» **Your instructions**: Take the line containing "At a glance, does", the line containing "Which region contains", and all lines between them, and transcribe them exactly. Leave out pictures.

» **Exercise inputs**:
+++

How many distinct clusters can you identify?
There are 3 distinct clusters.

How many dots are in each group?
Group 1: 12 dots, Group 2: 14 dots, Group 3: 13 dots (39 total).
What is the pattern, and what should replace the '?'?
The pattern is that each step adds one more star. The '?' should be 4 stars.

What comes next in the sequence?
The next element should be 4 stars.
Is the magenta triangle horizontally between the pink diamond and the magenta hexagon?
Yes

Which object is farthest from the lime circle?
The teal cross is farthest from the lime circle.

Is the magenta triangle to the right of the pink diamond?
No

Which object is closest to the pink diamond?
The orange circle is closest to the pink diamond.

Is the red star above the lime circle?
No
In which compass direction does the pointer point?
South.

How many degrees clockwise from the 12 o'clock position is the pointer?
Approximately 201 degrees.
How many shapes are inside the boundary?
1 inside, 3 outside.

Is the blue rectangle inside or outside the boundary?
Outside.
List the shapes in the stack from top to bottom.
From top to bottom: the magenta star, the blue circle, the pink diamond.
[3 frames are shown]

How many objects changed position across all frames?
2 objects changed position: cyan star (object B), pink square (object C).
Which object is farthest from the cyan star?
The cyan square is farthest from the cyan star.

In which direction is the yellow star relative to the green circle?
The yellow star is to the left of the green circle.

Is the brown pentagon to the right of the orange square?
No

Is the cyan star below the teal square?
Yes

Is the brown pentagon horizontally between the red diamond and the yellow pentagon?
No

+++

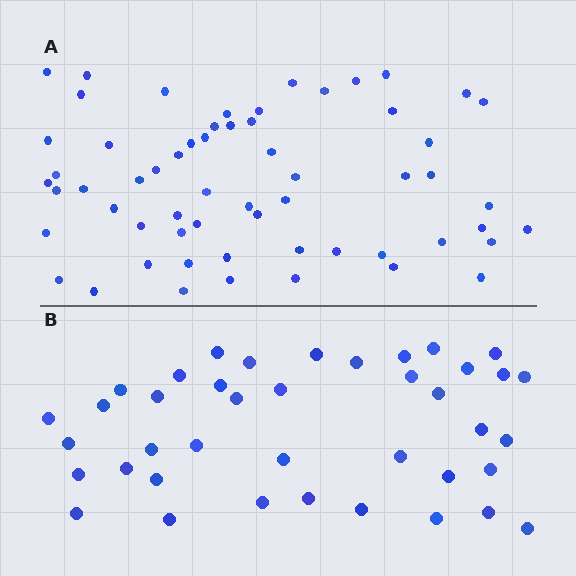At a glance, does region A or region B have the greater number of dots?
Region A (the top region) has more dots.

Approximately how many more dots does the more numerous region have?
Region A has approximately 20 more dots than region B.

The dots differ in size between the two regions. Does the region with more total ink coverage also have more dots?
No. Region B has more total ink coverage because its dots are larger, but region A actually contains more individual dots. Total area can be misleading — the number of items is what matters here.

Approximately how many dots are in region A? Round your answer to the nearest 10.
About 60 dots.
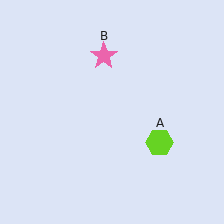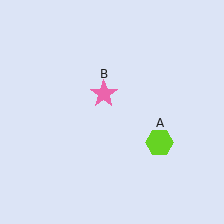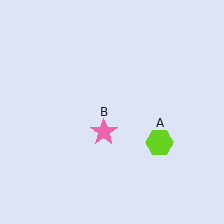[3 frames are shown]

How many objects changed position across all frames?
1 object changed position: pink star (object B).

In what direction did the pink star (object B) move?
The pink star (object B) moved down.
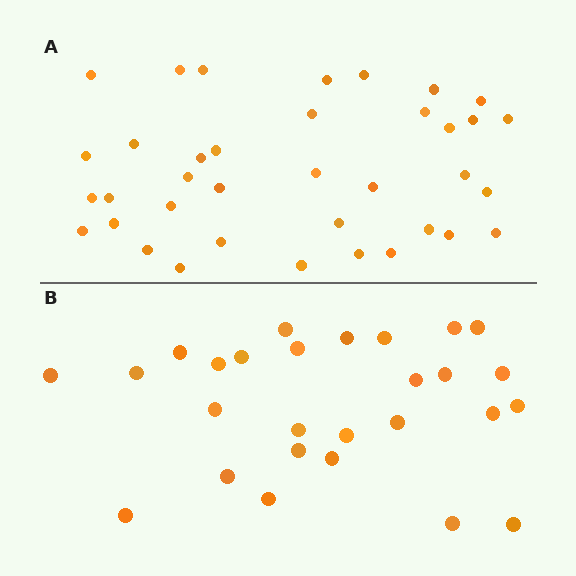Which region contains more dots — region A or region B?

+++

» **Result below**:
At a glance, does region A or region B have the greater number of dots?
Region A (the top region) has more dots.

Approximately how many more dots does the more numerous region have?
Region A has approximately 20 more dots than region B.

The dots differ in size between the two regions. Does the region with more total ink coverage also have more dots?
No. Region B has more total ink coverage because its dots are larger, but region A actually contains more individual dots. Total area can be misleading — the number of items is what matters here.

Approximately how many dots are in region A? Round your answer to the nearest 10.
About 60 dots.
[3 frames are shown]

How many objects changed position across all frames?
1 object changed position: pink star (object B).

In what direction did the pink star (object B) move?
The pink star (object B) moved down.
Which region contains more dots — region A or region B?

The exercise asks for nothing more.